§ DIRECTIONS:
Output the material exactly, but drop every image it holds.

§ ENTRIES PROVIDED:
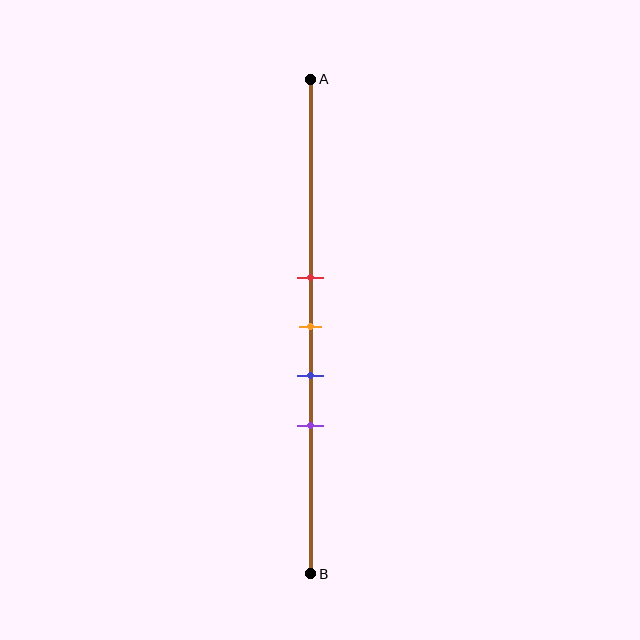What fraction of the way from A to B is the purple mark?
The purple mark is approximately 70% (0.7) of the way from A to B.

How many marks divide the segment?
There are 4 marks dividing the segment.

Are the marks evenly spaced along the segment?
The marks are evenly spaced relative to one another, but the end sections next to A and B have different lengths, so they do not divide the segment into equal parts.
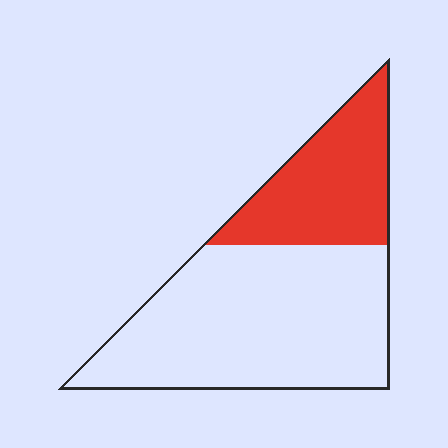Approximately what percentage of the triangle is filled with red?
Approximately 30%.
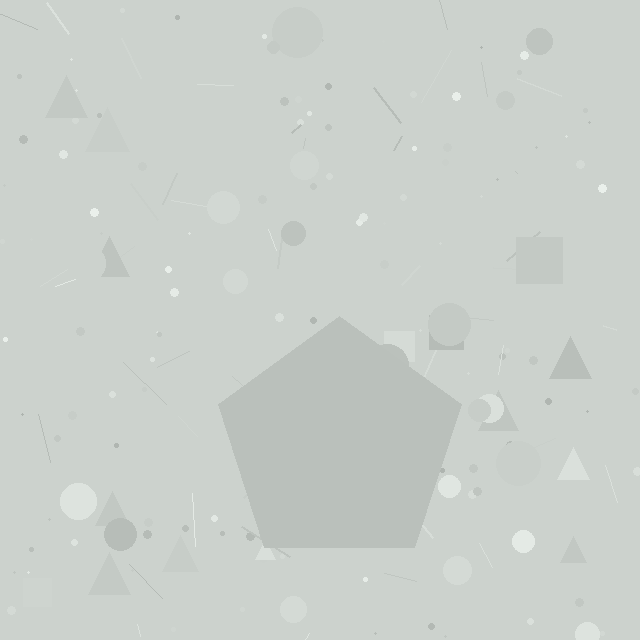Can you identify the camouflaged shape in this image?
The camouflaged shape is a pentagon.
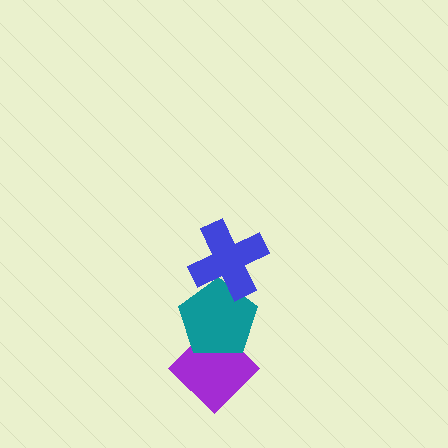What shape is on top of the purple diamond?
The teal pentagon is on top of the purple diamond.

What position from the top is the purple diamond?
The purple diamond is 3rd from the top.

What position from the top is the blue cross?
The blue cross is 1st from the top.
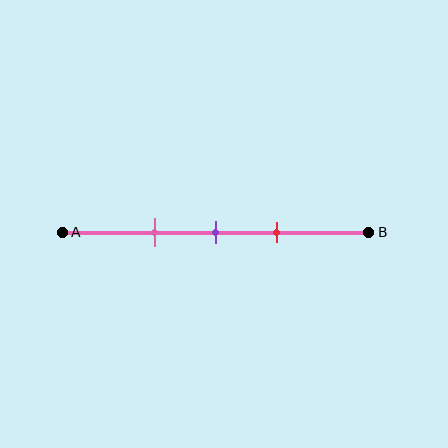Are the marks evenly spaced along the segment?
The marks are evenly spaced relative to one another, but the two end sections (A to the first mark and the last mark to B) are longer than the gaps between the marks, so they do not divide the segment into equal parts.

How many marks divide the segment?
There are 3 marks dividing the segment.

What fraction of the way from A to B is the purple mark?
The purple mark is approximately 50% (0.5) of the way from A to B.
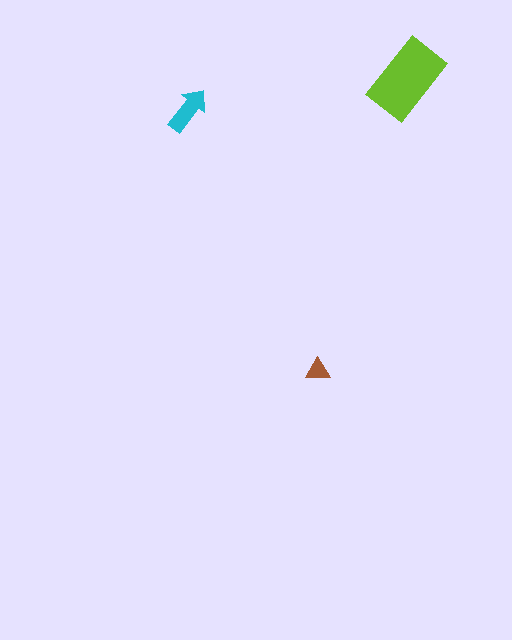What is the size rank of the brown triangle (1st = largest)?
3rd.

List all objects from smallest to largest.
The brown triangle, the cyan arrow, the lime rectangle.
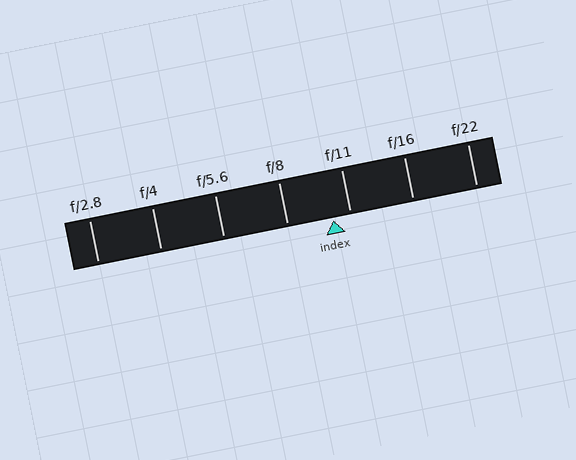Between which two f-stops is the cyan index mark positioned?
The index mark is between f/8 and f/11.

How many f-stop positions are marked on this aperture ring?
There are 7 f-stop positions marked.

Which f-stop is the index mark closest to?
The index mark is closest to f/11.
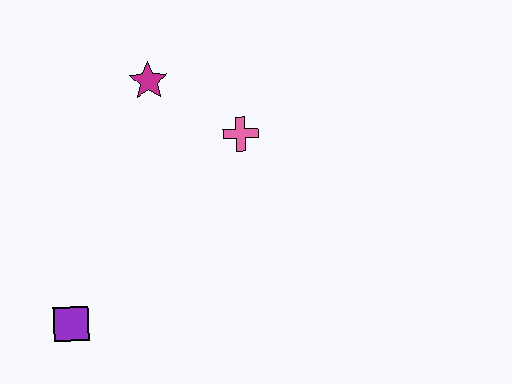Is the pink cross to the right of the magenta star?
Yes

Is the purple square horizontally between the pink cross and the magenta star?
No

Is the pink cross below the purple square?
No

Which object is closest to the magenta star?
The pink cross is closest to the magenta star.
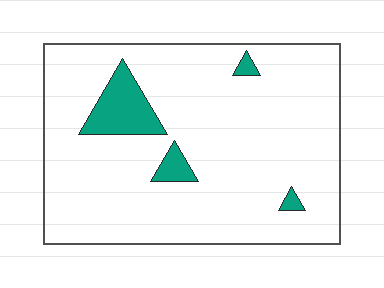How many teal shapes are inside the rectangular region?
4.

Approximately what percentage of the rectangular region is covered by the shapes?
Approximately 10%.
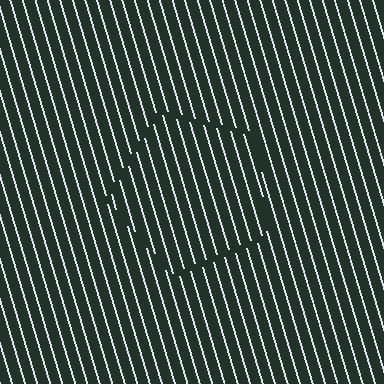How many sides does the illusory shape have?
5 sides — the line-ends trace a pentagon.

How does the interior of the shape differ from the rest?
The interior of the shape contains the same grating, shifted by half a period — the contour is defined by the phase discontinuity where line-ends from the inner and outer gratings abut.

§ ANSWER TO THE TASK:
What fraction of the way from A to B is the purple mark?
The purple mark is approximately 70% (0.7) of the way from A to B.

How many marks divide the segment?
There are 4 marks dividing the segment.

Are the marks evenly spaced along the segment?
The marks are evenly spaced relative to one another, but the end sections next to A and B have different lengths, so they do not divide the segment into equal parts.
Approximately what percentage of the triangle is filled with red?
Approximately 30%.
Can you identify the camouflaged shape in this image?
The camouflaged shape is a pentagon.
What shape is on top of the purple diamond?
The teal pentagon is on top of the purple diamond.

What position from the top is the purple diamond?
The purple diamond is 3rd from the top.

What position from the top is the blue cross?
The blue cross is 1st from the top.
Are the marks evenly spaced along the segment?
The marks are evenly spaced relative to one another, but the two end sections (A to the first mark and the last mark to B) are longer than the gaps between the marks, so they do not divide the segment into equal parts.

How many marks divide the segment?
There are 3 marks dividing the segment.

What fraction of the way from A to B is the purple mark?
The purple mark is approximately 50% (0.5) of the way from A to B.
What is the size rank of the brown triangle (1st = largest)?
3rd.

List all objects from smallest to largest.
The brown triangle, the cyan arrow, the lime rectangle.
Between which two f-stops is the cyan index mark positioned?
The index mark is between f/8 and f/11.

How many f-stop positions are marked on this aperture ring?
There are 7 f-stop positions marked.

Which f-stop is the index mark closest to?
The index mark is closest to f/11.
Is the pink cross to the right of the magenta star?
Yes

Is the purple square horizontally between the pink cross and the magenta star?
No

Is the pink cross below the purple square?
No

Which object is closest to the magenta star?
The pink cross is closest to the magenta star.
How many teal shapes are inside the rectangular region?
4.

Approximately what percentage of the rectangular region is covered by the shapes?
Approximately 10%.
How many sides does the illusory shape have?
5 sides — the line-ends trace a pentagon.

How does the interior of the shape differ from the rest?
The interior of the shape contains the same grating, shifted by half a period — the contour is defined by the phase discontinuity where line-ends from the inner and outer gratings abut.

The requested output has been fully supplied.